• Direction: Below are some entries. Transcribe the lines from the one holding "How many objects overlap with the green" to the one holding "How many groups of similar items are there?", inclusive, but not the pictures among them.

• Records for processing:

□ □ □ □ □ □ □

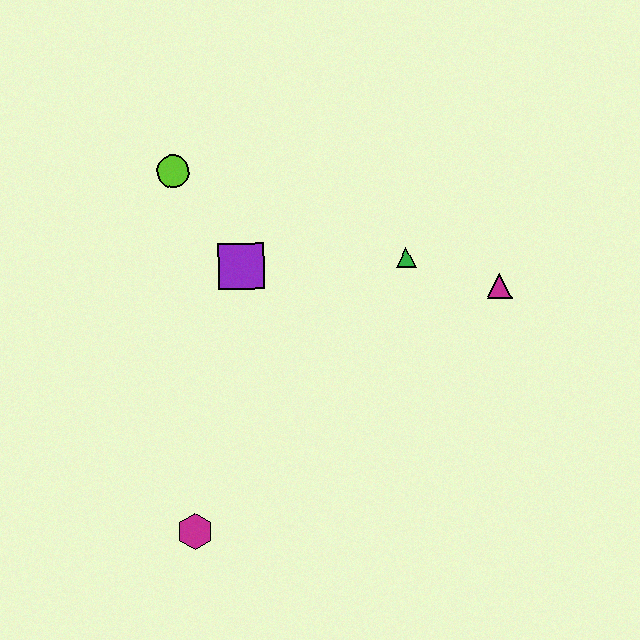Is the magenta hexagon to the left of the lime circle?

□ □ □ □ □ □ □

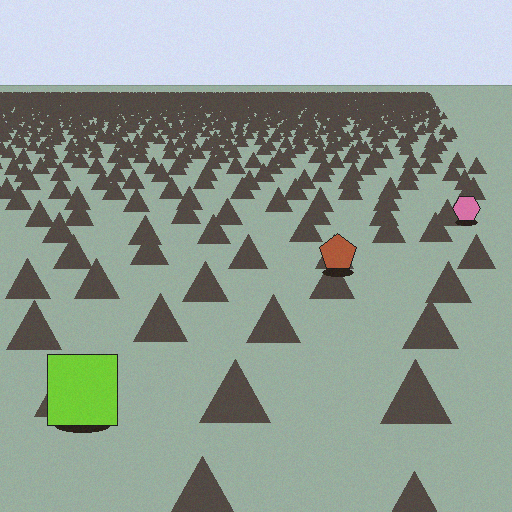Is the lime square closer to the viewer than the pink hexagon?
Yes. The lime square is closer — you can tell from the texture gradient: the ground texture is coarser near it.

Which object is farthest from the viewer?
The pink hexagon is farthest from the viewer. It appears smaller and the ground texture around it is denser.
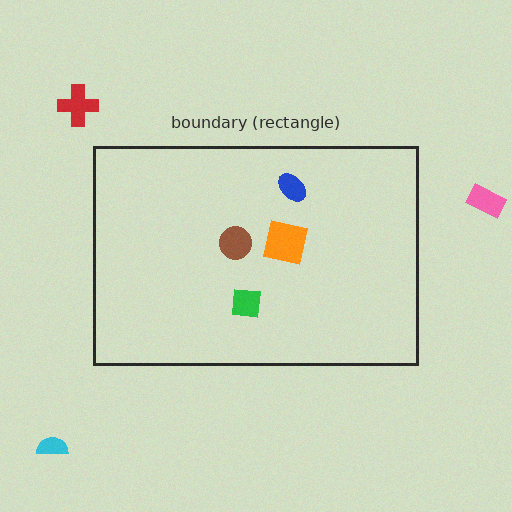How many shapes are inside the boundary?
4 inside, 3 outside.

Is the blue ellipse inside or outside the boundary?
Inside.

□ □ □ □ □ □ □

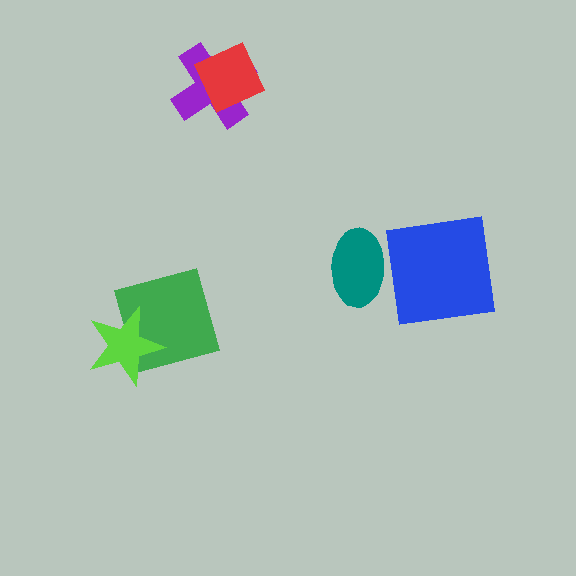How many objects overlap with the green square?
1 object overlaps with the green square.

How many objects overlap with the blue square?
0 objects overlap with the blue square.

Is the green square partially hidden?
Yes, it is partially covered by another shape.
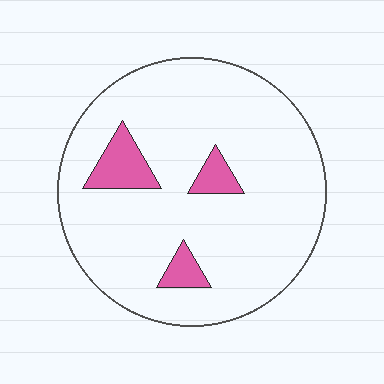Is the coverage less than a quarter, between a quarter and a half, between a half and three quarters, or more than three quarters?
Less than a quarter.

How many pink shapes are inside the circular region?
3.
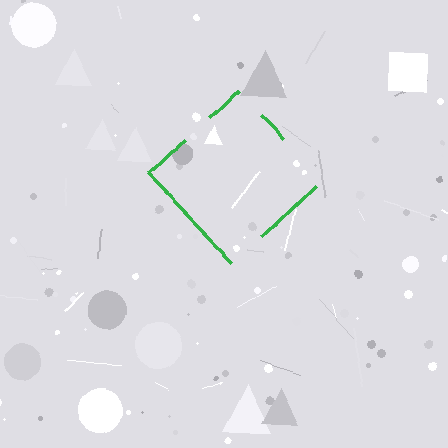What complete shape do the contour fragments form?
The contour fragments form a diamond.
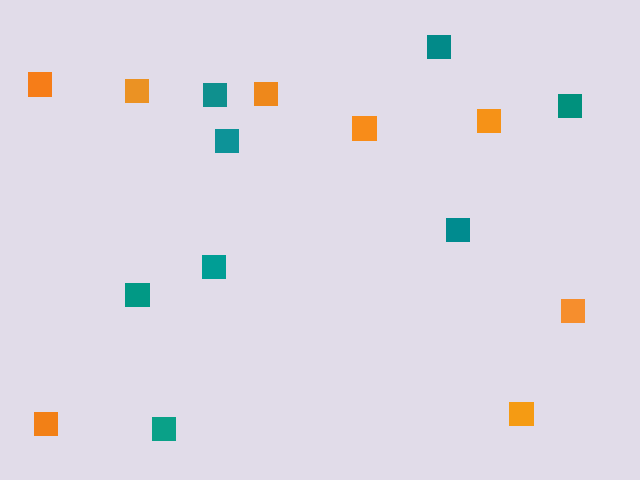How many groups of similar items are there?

□ □ □ □ □ □ □

• Reply to the exercise:
How many objects overlap with the green square?
1 object overlaps with the green square.

How many objects overlap with the blue square?
0 objects overlap with the blue square.

Is the green square partially hidden?
Yes, it is partially covered by another shape.
Is the coverage less than a quarter, between a quarter and a half, between a half and three quarters, or more than three quarters?
Less than a quarter.

How many pink shapes are inside the circular region?
3.
What complete shape do the contour fragments form?
The contour fragments form a diamond.
How many groups of similar items are there?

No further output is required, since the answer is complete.